**DATA RECORDS:**

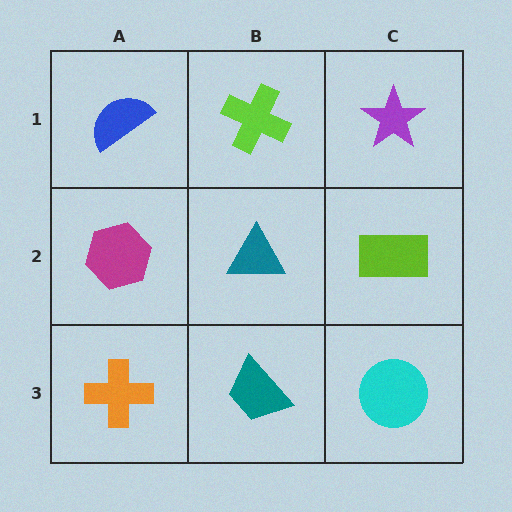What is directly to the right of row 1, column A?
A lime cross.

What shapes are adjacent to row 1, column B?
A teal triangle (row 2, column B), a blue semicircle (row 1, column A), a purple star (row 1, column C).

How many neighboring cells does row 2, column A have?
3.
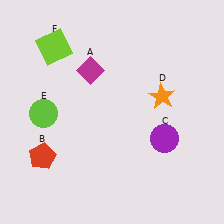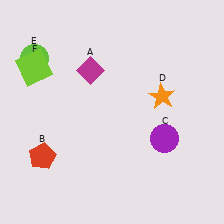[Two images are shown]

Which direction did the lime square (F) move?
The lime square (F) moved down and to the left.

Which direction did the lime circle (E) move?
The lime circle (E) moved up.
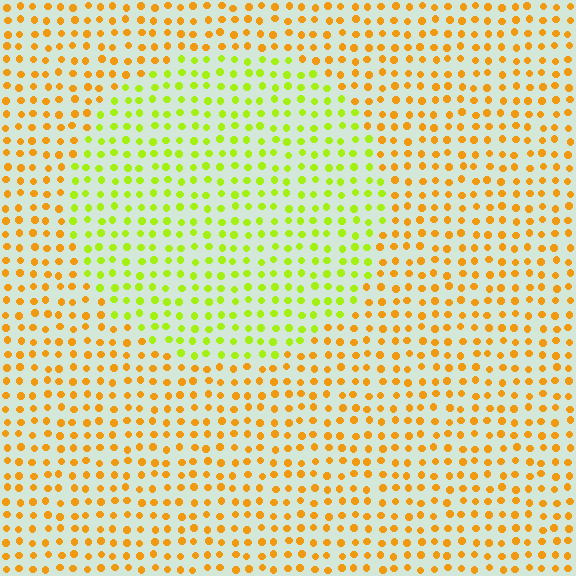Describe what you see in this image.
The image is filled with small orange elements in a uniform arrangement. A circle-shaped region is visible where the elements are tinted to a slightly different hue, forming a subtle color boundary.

**WHAT IS REQUIRED:** Pictures are not part of the copy. Return every record exactly.

**EXERCISE OUTPUT:**
What is directly to the right of row 1, column A?
A lime cross.

What shapes are adjacent to row 1, column B?
A teal triangle (row 2, column B), a blue semicircle (row 1, column A), a purple star (row 1, column C).

How many neighboring cells does row 2, column A have?
3.
[Two images are shown]

Which direction did the lime square (F) move?
The lime square (F) moved down and to the left.

Which direction did the lime circle (E) move?
The lime circle (E) moved up.
Describe what you see in this image.
The image is filled with small orange elements in a uniform arrangement. A circle-shaped region is visible where the elements are tinted to a slightly different hue, forming a subtle color boundary.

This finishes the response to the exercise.